→ WRITTEN EXERCISE: Repeat each entry exactly and drop the pictures.

→ GIVEN ENTRIES:
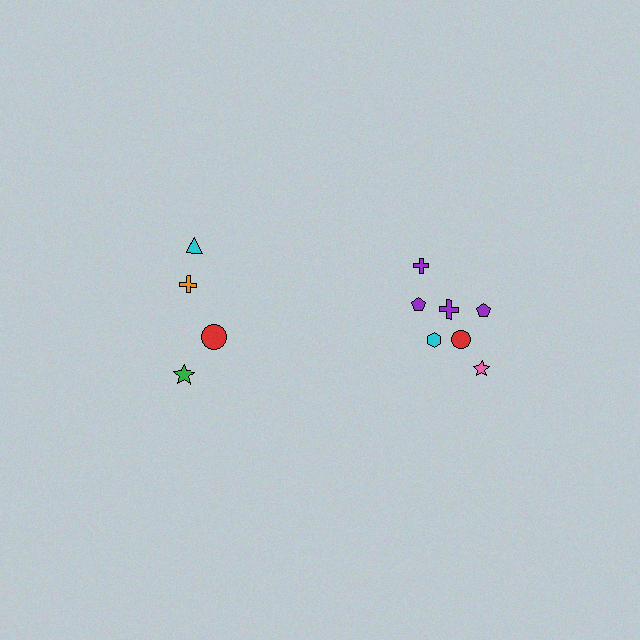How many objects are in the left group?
There are 4 objects.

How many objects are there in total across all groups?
There are 11 objects.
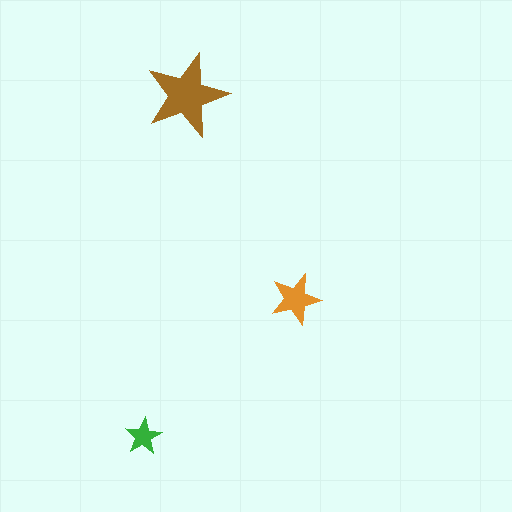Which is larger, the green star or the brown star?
The brown one.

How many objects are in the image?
There are 3 objects in the image.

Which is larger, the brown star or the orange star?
The brown one.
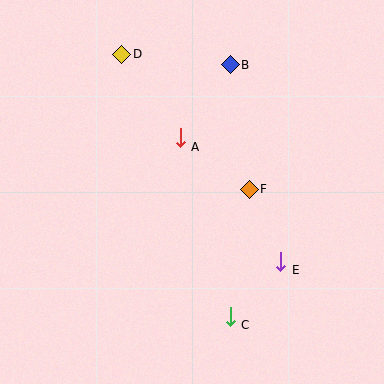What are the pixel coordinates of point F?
Point F is at (249, 189).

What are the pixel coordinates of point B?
Point B is at (230, 65).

→ EXERCISE OUTPUT:
How many objects are in the left group?
There are 4 objects.

How many objects are there in total across all groups?
There are 11 objects.
Which is larger, the green star or the brown star?
The brown one.

How many objects are in the image?
There are 3 objects in the image.

Which is larger, the brown star or the orange star?
The brown one.
What are the pixel coordinates of point F?
Point F is at (249, 189).

What are the pixel coordinates of point B?
Point B is at (230, 65).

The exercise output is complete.